═══ SUPPLIED DATA ═══
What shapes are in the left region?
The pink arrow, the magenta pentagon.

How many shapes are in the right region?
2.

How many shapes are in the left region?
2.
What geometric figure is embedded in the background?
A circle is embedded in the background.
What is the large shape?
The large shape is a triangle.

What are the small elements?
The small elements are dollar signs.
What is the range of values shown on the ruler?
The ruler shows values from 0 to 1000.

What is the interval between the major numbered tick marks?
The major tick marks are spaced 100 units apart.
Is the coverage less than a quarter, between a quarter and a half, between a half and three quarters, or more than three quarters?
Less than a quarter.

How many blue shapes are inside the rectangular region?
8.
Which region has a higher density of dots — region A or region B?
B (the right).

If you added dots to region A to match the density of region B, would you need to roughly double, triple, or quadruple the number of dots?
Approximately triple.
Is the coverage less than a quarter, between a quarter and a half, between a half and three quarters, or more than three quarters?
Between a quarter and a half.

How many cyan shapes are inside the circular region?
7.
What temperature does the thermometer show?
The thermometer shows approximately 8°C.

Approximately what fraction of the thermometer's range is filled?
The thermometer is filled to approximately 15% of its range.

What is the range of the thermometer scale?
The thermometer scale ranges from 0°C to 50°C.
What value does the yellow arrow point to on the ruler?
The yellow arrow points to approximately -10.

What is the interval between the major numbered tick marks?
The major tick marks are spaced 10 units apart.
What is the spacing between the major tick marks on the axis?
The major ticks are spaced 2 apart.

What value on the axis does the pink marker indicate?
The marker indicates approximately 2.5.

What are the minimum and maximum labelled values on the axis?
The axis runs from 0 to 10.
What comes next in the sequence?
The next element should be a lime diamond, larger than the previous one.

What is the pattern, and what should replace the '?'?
═══
═══ SUPPLIED DATA ═══
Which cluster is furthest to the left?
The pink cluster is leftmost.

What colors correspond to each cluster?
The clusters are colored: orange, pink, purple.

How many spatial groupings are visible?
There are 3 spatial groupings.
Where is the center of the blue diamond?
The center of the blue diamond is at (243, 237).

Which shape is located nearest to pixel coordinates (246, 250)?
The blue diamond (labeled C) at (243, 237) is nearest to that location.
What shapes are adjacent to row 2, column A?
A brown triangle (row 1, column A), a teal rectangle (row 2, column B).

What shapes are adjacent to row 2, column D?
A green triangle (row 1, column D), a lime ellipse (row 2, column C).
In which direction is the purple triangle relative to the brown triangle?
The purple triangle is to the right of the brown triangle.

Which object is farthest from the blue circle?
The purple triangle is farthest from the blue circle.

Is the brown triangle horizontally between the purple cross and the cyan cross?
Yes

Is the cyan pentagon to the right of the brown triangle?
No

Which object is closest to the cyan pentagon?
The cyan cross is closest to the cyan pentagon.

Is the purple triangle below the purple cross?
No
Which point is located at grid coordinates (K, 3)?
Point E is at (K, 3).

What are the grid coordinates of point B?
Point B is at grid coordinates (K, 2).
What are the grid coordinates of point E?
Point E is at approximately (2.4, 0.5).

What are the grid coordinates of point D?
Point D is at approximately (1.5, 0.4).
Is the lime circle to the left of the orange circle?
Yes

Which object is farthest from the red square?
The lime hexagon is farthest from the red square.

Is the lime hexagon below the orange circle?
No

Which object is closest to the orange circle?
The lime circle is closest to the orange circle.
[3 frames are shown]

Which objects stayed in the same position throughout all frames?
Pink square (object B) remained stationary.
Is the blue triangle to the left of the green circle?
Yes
═══
=== EXERCISE INSTRUCTIONS ===
Output exactly one stretch of the listing: from the line containing "What are the minimum" through the line containing "What is the pattern, and", both end lines included.

=== EXPECTED ANSWER ===
What are the minimum and maximum labelled values on the axis?
The axis runs from 0 to 10.
What comes next in the sequence?
The next element should be a lime diamond, larger than the previous one.

What is the pattern, and what should replace the '?'?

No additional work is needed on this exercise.